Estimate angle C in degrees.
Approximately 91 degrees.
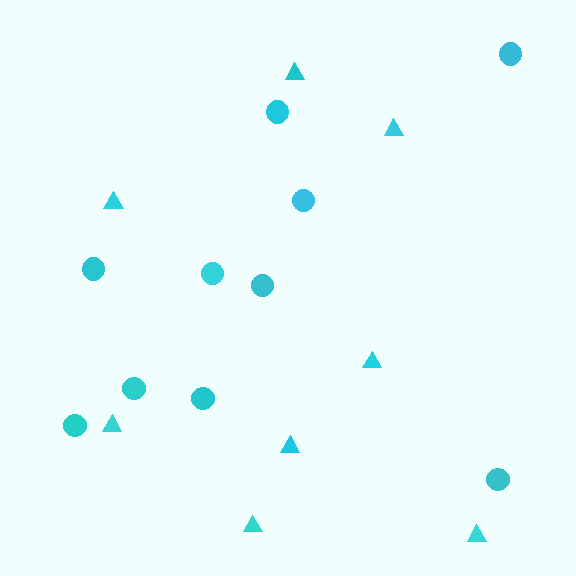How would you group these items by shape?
There are 2 groups: one group of circles (10) and one group of triangles (8).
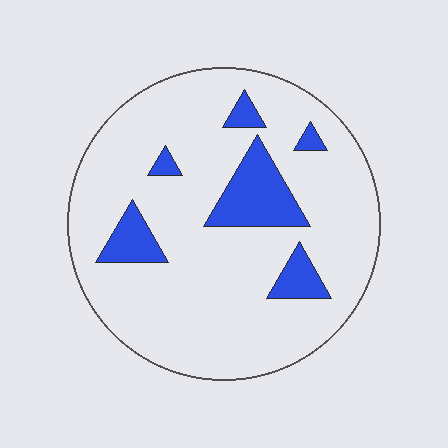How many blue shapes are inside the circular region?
6.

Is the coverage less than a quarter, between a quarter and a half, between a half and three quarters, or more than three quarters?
Less than a quarter.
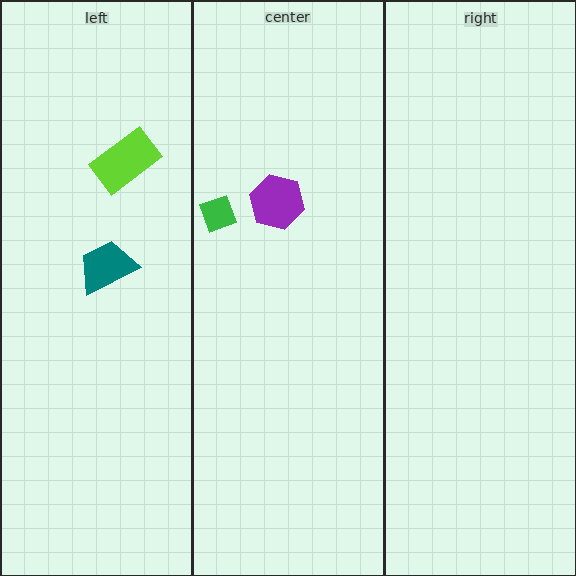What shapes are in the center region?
The purple hexagon, the green diamond.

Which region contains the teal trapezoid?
The left region.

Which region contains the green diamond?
The center region.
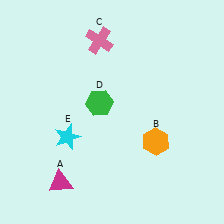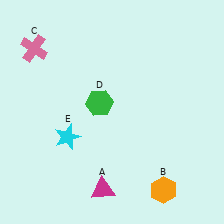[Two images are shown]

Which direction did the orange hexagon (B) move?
The orange hexagon (B) moved down.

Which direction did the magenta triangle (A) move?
The magenta triangle (A) moved right.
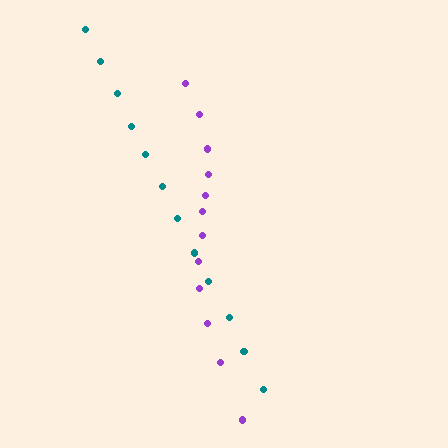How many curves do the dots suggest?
There are 2 distinct paths.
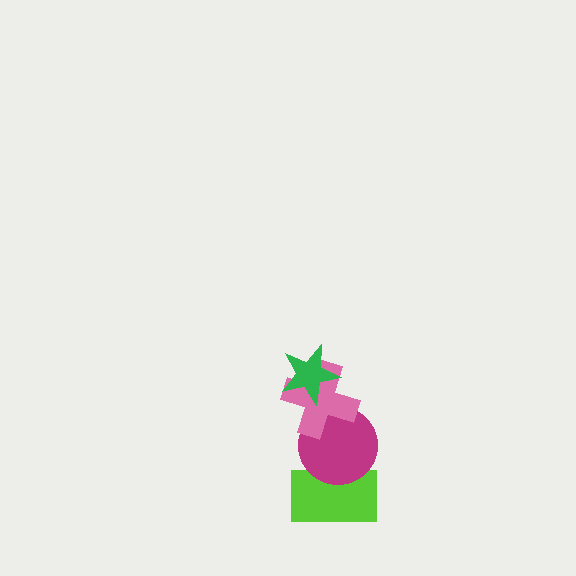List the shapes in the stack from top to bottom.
From top to bottom: the green star, the pink cross, the magenta circle, the lime rectangle.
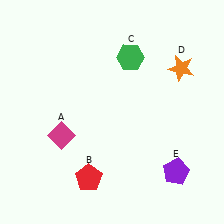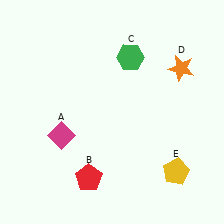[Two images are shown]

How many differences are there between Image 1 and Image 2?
There is 1 difference between the two images.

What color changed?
The pentagon (E) changed from purple in Image 1 to yellow in Image 2.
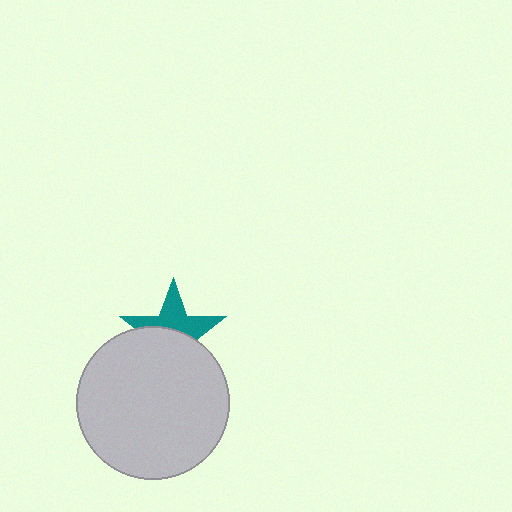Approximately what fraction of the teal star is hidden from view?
Roughly 52% of the teal star is hidden behind the light gray circle.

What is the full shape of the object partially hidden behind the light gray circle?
The partially hidden object is a teal star.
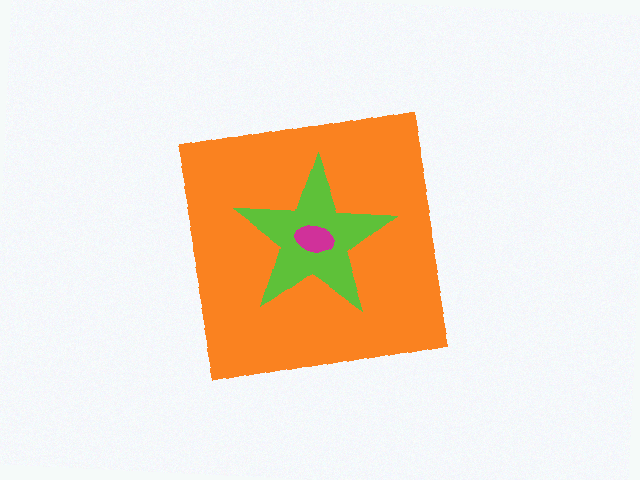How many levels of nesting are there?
3.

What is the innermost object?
The magenta ellipse.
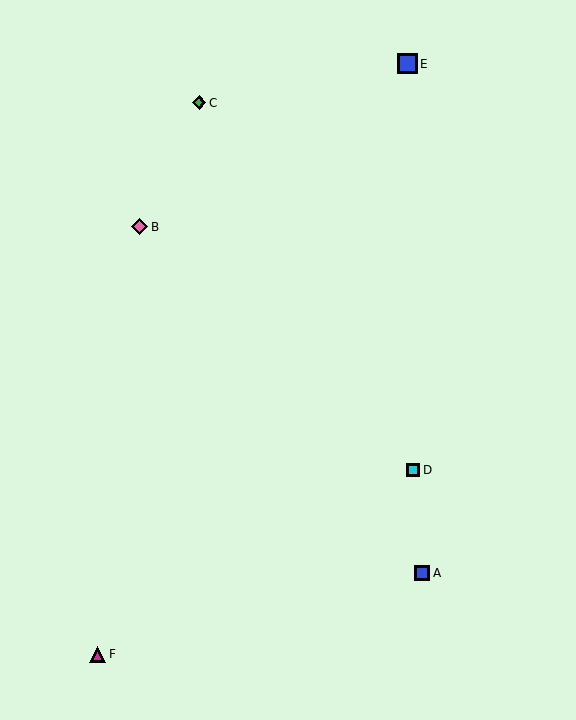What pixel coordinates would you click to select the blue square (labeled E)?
Click at (407, 64) to select the blue square E.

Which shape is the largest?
The blue square (labeled E) is the largest.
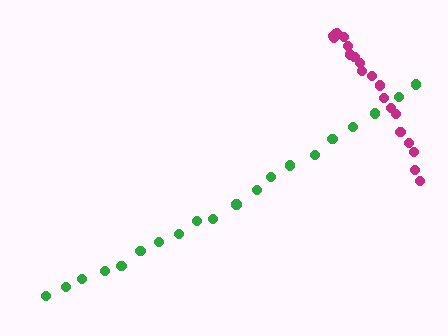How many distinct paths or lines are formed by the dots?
There are 2 distinct paths.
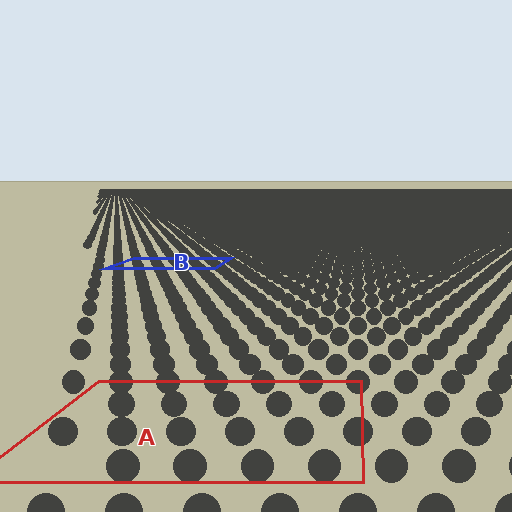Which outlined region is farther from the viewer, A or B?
Region B is farther from the viewer — the texture elements inside it appear smaller and more densely packed.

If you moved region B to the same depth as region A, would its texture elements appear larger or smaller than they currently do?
They would appear larger. At a closer depth, the same texture elements are projected at a bigger on-screen size.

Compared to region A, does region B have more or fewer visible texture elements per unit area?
Region B has more texture elements per unit area — they are packed more densely because it is farther away.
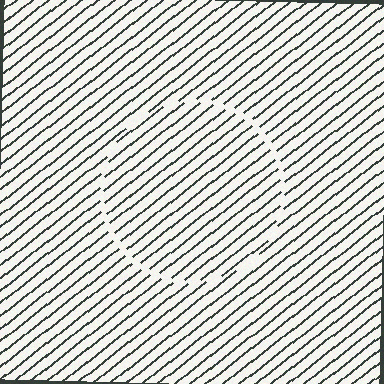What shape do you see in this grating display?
An illusory circle. The interior of the shape contains the same grating, shifted by half a period — the contour is defined by the phase discontinuity where line-ends from the inner and outer gratings abut.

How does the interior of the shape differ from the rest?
The interior of the shape contains the same grating, shifted by half a period — the contour is defined by the phase discontinuity where line-ends from the inner and outer gratings abut.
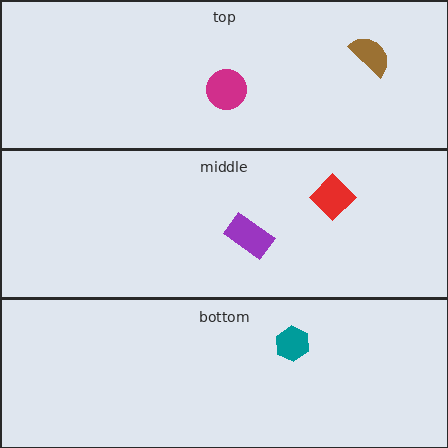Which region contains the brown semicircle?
The top region.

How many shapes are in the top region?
2.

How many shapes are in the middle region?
2.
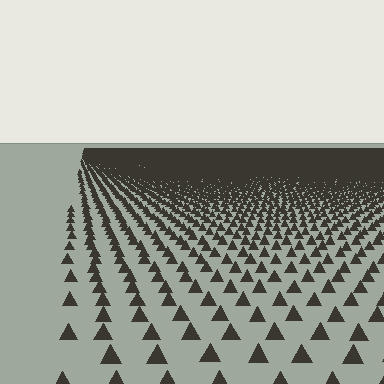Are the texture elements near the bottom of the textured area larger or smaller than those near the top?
Larger. Near the bottom, elements are closer to the viewer and appear at a bigger on-screen size.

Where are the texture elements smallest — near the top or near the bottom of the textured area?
Near the top.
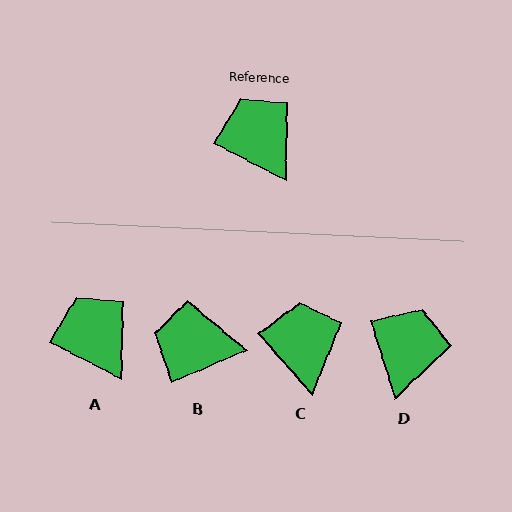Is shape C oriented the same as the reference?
No, it is off by about 21 degrees.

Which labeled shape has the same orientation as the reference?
A.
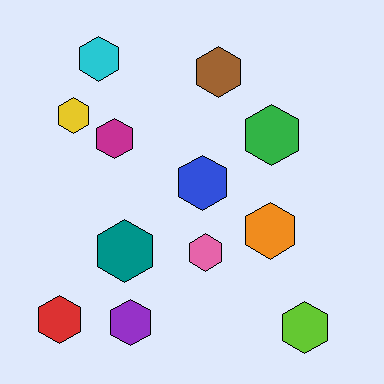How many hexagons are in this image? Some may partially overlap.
There are 12 hexagons.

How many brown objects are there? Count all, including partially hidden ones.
There is 1 brown object.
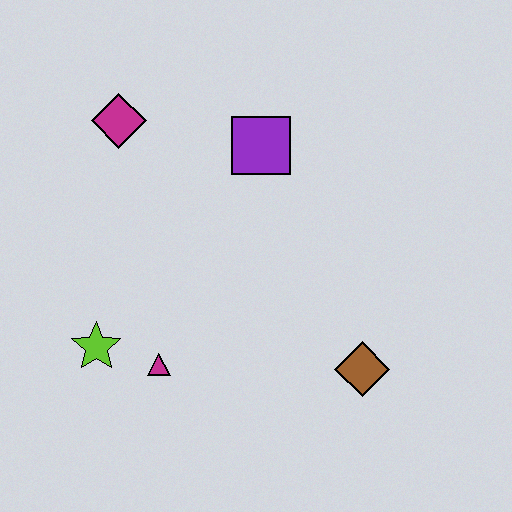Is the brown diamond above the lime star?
No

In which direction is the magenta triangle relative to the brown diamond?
The magenta triangle is to the left of the brown diamond.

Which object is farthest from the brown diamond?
The magenta diamond is farthest from the brown diamond.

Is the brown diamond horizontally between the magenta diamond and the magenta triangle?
No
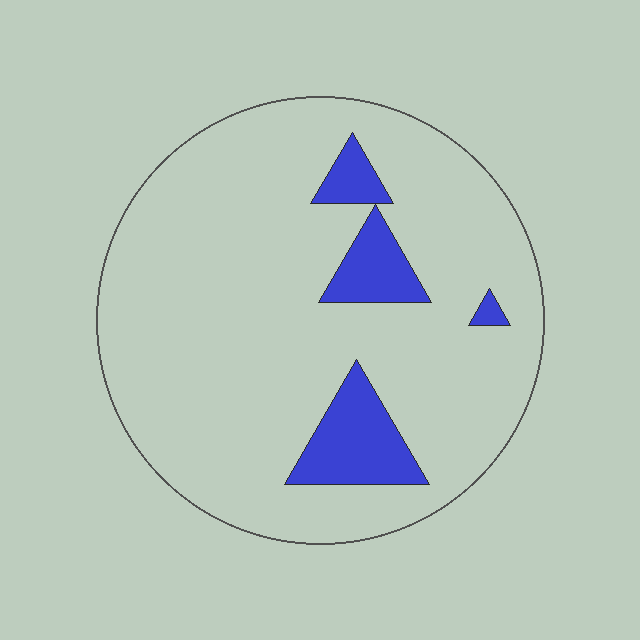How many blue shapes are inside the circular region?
4.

────────────────────

◆ Given exercise: Reproduce every line of the material precisely, omitting its pictures.

◆ Solution:
Estimate angle C in degrees.
Approximately 91 degrees.
How would you group these items by shape?
There are 2 groups: one group of circles (10) and one group of triangles (8).
How many blue shapes are inside the circular region?
6.

Is the coverage less than a quarter, between a quarter and a half, between a half and three quarters, or more than three quarters?
Less than a quarter.
What shapes are in the center region?
The purple hexagon, the green diamond.

Which region contains the teal trapezoid?
The left region.

Which region contains the green diamond?
The center region.
[Two images are shown]

Which direction did the orange hexagon (B) move?
The orange hexagon (B) moved down.

Which direction did the magenta triangle (A) move?
The magenta triangle (A) moved right.
How many curves do the dots suggest?
There are 2 distinct paths.
List the shapes in the stack from top to bottom.
From top to bottom: the green star, the pink cross, the magenta circle, the lime rectangle.
[Two images are shown]

How many differences are there between Image 1 and Image 2?
There is 1 difference between the two images.

What color changed?
The pentagon (E) changed from purple in Image 1 to yellow in Image 2.
Approximately what fraction of the teal star is hidden from view?
Roughly 52% of the teal star is hidden behind the light gray circle.

What is the full shape of the object partially hidden behind the light gray circle?
The partially hidden object is a teal star.
How many levels of nesting are there?
3.

What is the innermost object?
The magenta ellipse.
What pixel coordinates would you click to select the blue square (labeled E)?
Click at (407, 64) to select the blue square E.

Which shape is the largest?
The blue square (labeled E) is the largest.
How many distinct paths or lines are formed by the dots?
There are 2 distinct paths.
Which outlined region is farther from the viewer, A or B?
Region B is farther from the viewer — the texture elements inside it appear smaller and more densely packed.

If you moved region B to the same depth as region A, would its texture elements appear larger or smaller than they currently do?
They would appear larger. At a closer depth, the same texture elements are projected at a bigger on-screen size.

Compared to region A, does region B have more or fewer visible texture elements per unit area?
Region B has more texture elements per unit area — they are packed more densely because it is farther away.
What shape do you see in this grating display?
An illusory circle. The interior of the shape contains the same grating, shifted by half a period — the contour is defined by the phase discontinuity where line-ends from the inner and outer gratings abut.

How does the interior of the shape differ from the rest?
The interior of the shape contains the same grating, shifted by half a period — the contour is defined by the phase discontinuity where line-ends from the inner and outer gratings abut.
Which region contains the brown semicircle?
The top region.

How many shapes are in the top region?
2.

How many shapes are in the middle region?
2.
Are the texture elements near the bottom of the textured area larger or smaller than those near the top?
Larger. Near the bottom, elements are closer to the viewer and appear at a bigger on-screen size.

Where are the texture elements smallest — near the top or near the bottom of the textured area?
Near the top.
Is shape C oriented the same as the reference?
No, it is off by about 21 degrees.

Which labeled shape has the same orientation as the reference?
A.
How many hexagons are in this image? Some may partially overlap.
There are 12 hexagons.

How many brown objects are there? Count all, including partially hidden ones.
There is 1 brown object.
Is the brown diamond above the lime star?
No

In which direction is the magenta triangle relative to the brown diamond?
The magenta triangle is to the left of the brown diamond.

Which object is farthest from the brown diamond?
The magenta diamond is farthest from the brown diamond.

Is the brown diamond horizontally between the magenta diamond and the magenta triangle?
No
How many blue shapes are inside the circular region?
4.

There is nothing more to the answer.